# To be done
Set down all of the entries word for word, omitting the images they contain.

# Data in this exercise
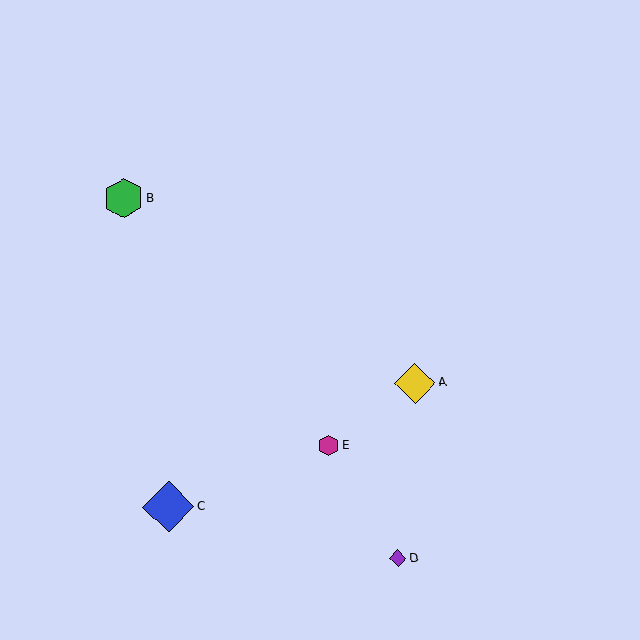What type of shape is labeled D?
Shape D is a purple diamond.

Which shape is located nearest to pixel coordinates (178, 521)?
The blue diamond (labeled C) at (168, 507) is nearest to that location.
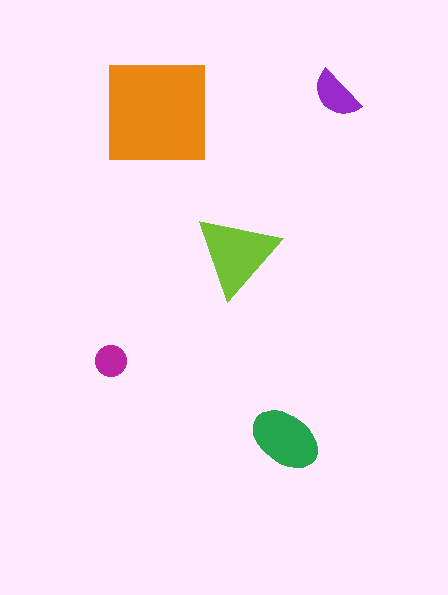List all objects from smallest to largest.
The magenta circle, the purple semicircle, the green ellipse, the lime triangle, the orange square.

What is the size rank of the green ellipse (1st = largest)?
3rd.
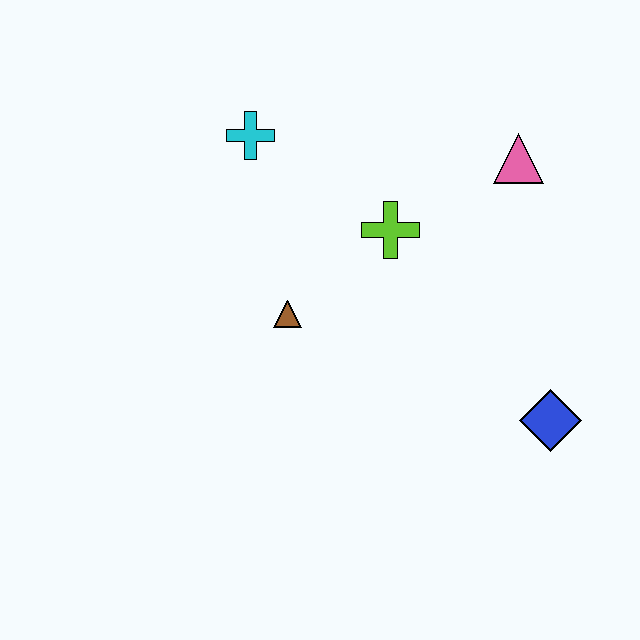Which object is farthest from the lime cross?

# Answer for the task
What type of shape is labeled D?
Shape D is a purple diamond.

Which shape is located nearest to pixel coordinates (178, 521)?
The blue diamond (labeled C) at (168, 507) is nearest to that location.
List all objects from smallest to largest.
The magenta circle, the purple semicircle, the green ellipse, the lime triangle, the orange square.

What is the size rank of the green ellipse (1st = largest)?
3rd.
Which object is farthest from the lime cross?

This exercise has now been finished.